| Written request |
Only the lines from the line holding "What is the approximate distance in pixels between points C" through the final line of the entries below are to be returned, exactly as they stand.
━━━━━ The input
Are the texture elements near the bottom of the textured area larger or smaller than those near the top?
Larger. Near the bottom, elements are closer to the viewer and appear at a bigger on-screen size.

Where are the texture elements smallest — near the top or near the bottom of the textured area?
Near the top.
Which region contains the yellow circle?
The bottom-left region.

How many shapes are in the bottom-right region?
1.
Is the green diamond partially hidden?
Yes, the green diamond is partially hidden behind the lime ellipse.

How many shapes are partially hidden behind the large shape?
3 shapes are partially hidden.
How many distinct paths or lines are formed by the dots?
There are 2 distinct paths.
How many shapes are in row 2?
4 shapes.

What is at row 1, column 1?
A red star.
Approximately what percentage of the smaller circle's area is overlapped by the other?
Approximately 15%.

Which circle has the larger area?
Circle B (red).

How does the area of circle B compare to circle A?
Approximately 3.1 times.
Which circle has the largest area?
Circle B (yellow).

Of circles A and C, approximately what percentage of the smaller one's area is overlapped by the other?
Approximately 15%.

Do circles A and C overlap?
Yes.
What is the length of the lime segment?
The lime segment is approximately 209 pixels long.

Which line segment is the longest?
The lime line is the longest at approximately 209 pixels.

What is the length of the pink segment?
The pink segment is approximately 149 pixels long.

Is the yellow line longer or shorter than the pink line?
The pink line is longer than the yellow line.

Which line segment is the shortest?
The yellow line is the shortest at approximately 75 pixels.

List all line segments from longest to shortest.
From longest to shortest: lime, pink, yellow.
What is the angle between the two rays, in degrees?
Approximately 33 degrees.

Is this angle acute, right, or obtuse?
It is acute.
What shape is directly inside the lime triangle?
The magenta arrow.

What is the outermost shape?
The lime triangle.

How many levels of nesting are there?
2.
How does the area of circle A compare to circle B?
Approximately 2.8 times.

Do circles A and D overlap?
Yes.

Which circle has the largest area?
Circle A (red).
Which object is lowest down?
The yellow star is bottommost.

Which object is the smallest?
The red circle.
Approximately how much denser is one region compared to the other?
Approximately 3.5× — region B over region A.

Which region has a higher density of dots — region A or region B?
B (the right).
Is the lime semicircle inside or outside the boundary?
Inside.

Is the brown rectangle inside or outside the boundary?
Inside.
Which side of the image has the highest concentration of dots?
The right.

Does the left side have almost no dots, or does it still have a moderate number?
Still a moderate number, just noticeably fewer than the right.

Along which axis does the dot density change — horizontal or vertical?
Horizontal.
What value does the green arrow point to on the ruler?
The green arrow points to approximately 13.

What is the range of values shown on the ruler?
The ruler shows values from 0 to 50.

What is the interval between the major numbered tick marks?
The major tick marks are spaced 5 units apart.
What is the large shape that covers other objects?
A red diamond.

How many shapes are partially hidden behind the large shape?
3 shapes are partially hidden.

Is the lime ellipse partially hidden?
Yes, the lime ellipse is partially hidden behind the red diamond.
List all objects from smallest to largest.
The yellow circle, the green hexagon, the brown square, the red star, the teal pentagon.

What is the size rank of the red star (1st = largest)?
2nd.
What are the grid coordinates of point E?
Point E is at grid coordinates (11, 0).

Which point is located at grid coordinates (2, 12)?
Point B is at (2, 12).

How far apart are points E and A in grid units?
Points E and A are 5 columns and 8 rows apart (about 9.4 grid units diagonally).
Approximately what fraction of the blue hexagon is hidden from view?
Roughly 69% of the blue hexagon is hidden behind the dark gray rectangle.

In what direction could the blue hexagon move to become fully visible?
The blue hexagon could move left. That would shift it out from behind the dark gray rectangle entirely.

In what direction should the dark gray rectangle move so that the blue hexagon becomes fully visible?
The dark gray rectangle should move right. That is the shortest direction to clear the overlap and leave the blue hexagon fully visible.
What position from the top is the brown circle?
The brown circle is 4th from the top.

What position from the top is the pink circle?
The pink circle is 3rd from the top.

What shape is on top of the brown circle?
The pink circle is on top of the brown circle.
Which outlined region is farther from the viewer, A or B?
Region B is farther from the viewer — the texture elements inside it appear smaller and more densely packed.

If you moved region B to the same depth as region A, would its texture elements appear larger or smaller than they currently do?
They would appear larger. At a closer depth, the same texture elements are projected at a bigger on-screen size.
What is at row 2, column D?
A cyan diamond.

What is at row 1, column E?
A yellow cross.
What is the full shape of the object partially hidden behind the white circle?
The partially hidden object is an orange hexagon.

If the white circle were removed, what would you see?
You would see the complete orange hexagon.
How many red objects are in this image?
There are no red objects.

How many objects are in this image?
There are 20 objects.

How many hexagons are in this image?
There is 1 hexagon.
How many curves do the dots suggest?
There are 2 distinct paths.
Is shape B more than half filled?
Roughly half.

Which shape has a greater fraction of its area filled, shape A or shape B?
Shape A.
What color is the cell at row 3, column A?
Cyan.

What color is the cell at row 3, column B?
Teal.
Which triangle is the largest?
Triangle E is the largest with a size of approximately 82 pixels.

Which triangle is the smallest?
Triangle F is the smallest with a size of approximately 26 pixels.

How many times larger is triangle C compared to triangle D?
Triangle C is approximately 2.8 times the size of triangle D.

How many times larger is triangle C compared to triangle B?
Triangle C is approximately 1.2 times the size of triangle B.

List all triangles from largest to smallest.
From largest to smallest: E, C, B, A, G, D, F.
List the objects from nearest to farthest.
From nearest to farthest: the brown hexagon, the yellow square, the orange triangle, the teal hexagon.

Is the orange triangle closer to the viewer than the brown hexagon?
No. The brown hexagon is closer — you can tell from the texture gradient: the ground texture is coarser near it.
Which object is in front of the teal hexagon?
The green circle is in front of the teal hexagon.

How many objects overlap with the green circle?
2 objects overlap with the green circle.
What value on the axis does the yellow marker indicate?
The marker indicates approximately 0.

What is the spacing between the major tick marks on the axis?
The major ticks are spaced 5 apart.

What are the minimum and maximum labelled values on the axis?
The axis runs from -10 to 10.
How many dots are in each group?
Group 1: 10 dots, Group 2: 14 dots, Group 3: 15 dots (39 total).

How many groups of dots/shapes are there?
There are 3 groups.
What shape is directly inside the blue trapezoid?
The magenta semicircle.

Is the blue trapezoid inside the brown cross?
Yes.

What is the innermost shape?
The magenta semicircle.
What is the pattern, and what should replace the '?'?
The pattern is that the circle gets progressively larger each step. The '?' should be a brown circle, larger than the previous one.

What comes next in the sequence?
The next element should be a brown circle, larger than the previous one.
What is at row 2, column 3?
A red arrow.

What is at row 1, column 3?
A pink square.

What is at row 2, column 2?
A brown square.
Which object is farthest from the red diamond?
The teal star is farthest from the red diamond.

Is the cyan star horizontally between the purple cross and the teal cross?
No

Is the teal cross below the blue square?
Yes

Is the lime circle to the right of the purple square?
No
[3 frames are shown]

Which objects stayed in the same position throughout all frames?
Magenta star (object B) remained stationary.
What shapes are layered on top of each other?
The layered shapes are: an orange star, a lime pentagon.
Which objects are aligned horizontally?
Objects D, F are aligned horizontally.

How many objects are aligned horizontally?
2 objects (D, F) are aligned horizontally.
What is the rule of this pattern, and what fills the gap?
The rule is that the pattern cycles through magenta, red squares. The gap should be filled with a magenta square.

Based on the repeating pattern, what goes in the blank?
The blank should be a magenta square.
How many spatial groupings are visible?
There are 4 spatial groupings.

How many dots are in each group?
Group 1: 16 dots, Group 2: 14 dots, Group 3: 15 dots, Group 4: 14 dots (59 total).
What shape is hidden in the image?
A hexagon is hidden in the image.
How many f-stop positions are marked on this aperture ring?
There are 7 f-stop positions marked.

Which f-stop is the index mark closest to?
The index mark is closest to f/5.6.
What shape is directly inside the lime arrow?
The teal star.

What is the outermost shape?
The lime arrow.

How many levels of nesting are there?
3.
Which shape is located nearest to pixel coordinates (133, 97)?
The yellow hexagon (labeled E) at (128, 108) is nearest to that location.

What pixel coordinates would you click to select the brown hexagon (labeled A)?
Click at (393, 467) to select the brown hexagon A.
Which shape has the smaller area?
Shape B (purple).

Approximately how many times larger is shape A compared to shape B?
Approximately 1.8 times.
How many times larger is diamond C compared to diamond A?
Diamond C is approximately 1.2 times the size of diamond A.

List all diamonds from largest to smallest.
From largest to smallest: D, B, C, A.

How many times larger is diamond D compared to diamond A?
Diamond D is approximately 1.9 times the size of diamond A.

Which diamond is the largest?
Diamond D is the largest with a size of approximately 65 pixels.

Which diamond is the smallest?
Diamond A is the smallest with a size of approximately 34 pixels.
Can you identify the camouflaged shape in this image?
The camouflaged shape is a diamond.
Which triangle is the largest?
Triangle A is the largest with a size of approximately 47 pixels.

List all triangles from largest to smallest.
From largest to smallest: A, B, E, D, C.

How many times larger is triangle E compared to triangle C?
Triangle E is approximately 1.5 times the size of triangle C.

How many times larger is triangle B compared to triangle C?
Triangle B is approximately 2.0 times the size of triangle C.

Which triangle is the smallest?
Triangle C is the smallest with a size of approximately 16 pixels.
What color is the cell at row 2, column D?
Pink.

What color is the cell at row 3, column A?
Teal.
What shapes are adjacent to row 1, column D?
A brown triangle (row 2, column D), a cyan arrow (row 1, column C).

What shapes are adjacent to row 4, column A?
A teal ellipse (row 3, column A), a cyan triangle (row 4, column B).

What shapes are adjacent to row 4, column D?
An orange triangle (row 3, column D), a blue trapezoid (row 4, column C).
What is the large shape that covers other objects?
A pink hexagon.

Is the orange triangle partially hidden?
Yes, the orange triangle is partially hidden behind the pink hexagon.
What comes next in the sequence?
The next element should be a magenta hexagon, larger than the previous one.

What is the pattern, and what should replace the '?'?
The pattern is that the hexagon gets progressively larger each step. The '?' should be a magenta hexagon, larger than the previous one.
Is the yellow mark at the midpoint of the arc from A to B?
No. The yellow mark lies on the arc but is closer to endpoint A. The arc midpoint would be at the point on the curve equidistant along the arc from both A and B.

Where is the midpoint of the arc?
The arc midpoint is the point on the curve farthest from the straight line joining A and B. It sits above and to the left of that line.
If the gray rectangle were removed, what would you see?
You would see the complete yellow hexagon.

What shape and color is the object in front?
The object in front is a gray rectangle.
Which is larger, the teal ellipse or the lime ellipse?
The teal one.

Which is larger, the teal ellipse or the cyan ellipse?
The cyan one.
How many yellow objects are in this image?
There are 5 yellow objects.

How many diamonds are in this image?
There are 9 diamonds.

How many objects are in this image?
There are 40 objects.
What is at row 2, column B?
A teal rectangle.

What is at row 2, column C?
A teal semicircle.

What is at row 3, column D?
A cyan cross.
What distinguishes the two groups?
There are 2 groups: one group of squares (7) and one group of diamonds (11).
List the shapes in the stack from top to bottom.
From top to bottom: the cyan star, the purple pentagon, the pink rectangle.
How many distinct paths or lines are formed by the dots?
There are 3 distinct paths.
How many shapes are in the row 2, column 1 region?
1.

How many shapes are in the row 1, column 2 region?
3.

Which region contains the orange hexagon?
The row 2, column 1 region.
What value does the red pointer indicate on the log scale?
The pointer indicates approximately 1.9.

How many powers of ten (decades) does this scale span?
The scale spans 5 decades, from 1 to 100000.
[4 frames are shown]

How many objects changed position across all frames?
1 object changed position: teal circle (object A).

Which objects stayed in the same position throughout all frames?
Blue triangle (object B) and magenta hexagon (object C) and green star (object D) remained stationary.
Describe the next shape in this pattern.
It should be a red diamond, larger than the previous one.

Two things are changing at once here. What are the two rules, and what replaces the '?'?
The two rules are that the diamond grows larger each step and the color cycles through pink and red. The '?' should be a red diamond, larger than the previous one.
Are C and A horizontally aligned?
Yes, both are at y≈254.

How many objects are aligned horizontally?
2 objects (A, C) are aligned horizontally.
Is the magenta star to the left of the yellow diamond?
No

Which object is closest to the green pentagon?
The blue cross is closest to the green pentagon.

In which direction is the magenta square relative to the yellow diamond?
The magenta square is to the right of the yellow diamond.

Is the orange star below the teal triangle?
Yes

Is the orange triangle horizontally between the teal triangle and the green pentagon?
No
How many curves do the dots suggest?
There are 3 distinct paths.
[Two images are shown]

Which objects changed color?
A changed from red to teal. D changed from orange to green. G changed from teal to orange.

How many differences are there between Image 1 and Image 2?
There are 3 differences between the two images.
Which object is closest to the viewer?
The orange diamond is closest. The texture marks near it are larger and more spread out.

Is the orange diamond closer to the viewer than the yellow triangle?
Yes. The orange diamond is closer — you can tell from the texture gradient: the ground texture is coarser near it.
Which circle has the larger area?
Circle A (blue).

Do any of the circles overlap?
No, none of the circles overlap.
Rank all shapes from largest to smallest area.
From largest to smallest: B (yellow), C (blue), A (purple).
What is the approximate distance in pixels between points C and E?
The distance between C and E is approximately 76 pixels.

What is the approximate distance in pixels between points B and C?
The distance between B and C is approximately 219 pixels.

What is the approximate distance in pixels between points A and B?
━━━━━━━━━━
| Answer to the task |
What is the approximate distance in pixels between points C and E?
The distance between C and E is approximately 76 pixels.

What is the approximate distance in pixels between points B and C?
The distance between B and C is approximately 219 pixels.

What is the approximate distance in pixels between points A and B?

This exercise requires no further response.